■ The data

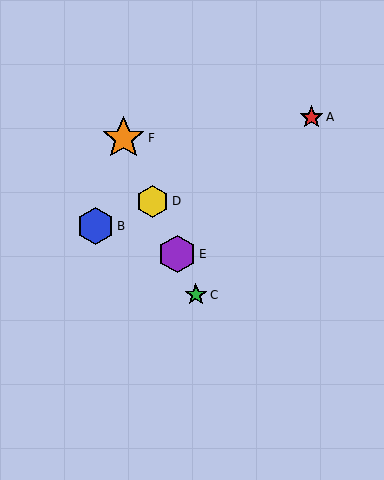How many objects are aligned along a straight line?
4 objects (C, D, E, F) are aligned along a straight line.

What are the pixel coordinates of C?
Object C is at (196, 295).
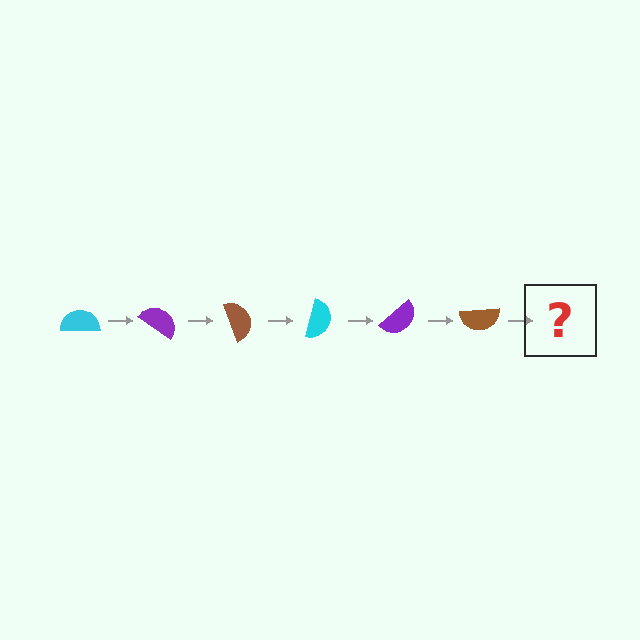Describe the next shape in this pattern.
It should be a cyan semicircle, rotated 210 degrees clockwise from the start.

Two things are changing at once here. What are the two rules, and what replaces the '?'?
The two rules are that it rotates 35 degrees clockwise each step and the color cycles through cyan, purple, and brown. The '?' should be a cyan semicircle, rotated 210 degrees clockwise from the start.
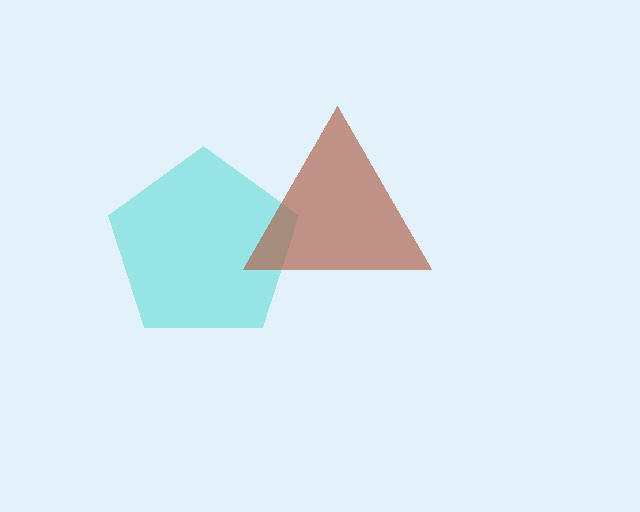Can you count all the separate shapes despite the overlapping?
Yes, there are 2 separate shapes.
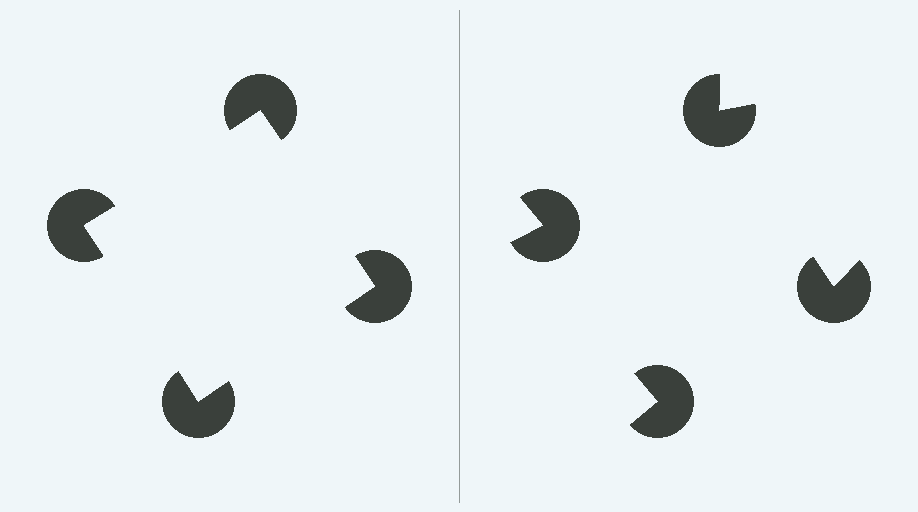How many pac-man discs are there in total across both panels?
8 — 4 on each side.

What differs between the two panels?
The pac-man discs are positioned identically on both sides; only the wedge orientations differ. On the left they align to a square; on the right they are misaligned.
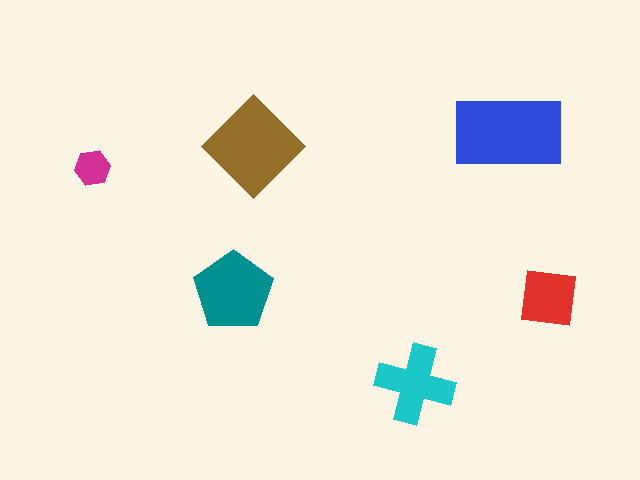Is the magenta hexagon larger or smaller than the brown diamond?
Smaller.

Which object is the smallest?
The magenta hexagon.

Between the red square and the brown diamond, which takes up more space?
The brown diamond.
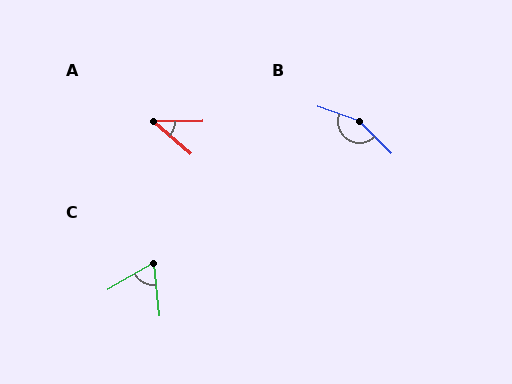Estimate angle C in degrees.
Approximately 65 degrees.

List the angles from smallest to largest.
A (41°), C (65°), B (154°).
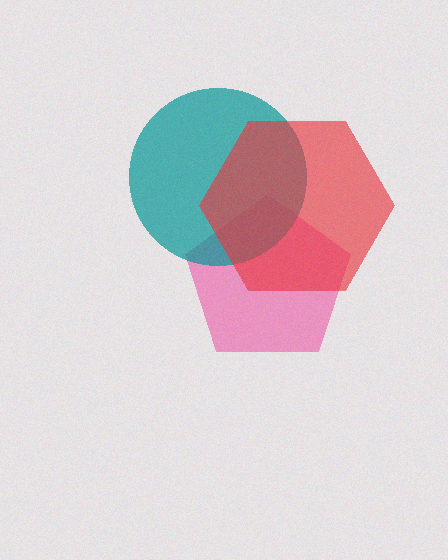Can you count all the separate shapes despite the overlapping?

■ Exercise instructions
Leave out the pictures and reproduce the rest of the listing exactly.

■ Expected output
How many objects are aligned along a straight line?
4 objects (C, D, E, F) are aligned along a straight line.

What are the pixel coordinates of C?
Object C is at (196, 295).
Describe the next shape in this pattern.
It should be a cyan semicircle, rotated 210 degrees clockwise from the start.

Two things are changing at once here. What are the two rules, and what replaces the '?'?
The two rules are that it rotates 35 degrees clockwise each step and the color cycles through cyan, purple, and brown. The '?' should be a cyan semicircle, rotated 210 degrees clockwise from the start.
Can you count all the separate shapes despite the overlapping?
Yes, there are 2 separate shapes.
How many pac-man discs are there in total across both panels?
8 — 4 on each side.

What differs between the two panels?
The pac-man discs are positioned identically on both sides; only the wedge orientations differ. On the left they align to a square; on the right they are misaligned.
Is the magenta hexagon larger or smaller than the brown diamond?
Smaller.

Which object is the smallest?
The magenta hexagon.

Between the red square and the brown diamond, which takes up more space?
The brown diamond.
Estimate angle C in degrees.
Approximately 65 degrees.

List the angles from smallest to largest.
A (41°), C (65°), B (154°).
Can you count all the separate shapes despite the overlapping?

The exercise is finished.